[Start of DATASET ROWS]

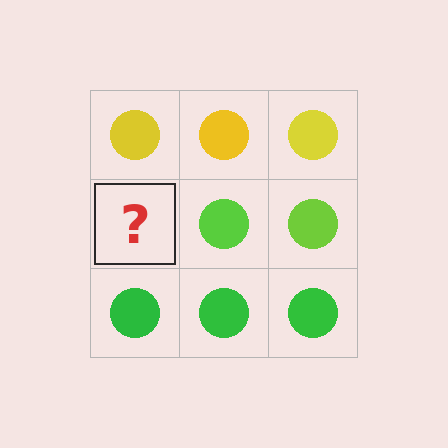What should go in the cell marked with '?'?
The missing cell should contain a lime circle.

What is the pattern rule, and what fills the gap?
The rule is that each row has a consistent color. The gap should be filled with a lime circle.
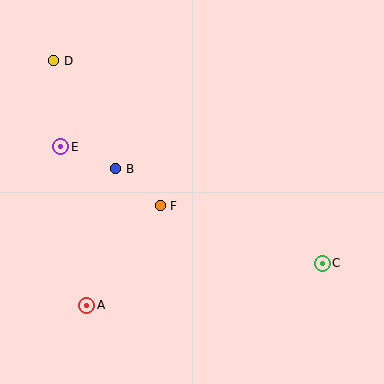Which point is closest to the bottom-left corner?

[End of DATASET ROWS]
[Start of DATASET ROWS]

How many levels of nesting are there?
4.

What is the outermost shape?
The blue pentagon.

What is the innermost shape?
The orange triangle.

[End of DATASET ROWS]

DO THIS:
Reproduce the data above exactly, but only the lines from the one showing "What should go in the cell marked with '?'?" through the one showing "Which point is", with both ends kept and the pictures left out.

OUTPUT FOR THIS TASK:
What should go in the cell marked with '?'?
The missing cell should contain a lime circle.

What is the pattern rule, and what fills the gap?
The rule is that each row has a consistent color. The gap should be filled with a lime circle.
Which point is closest to the bottom-left corner?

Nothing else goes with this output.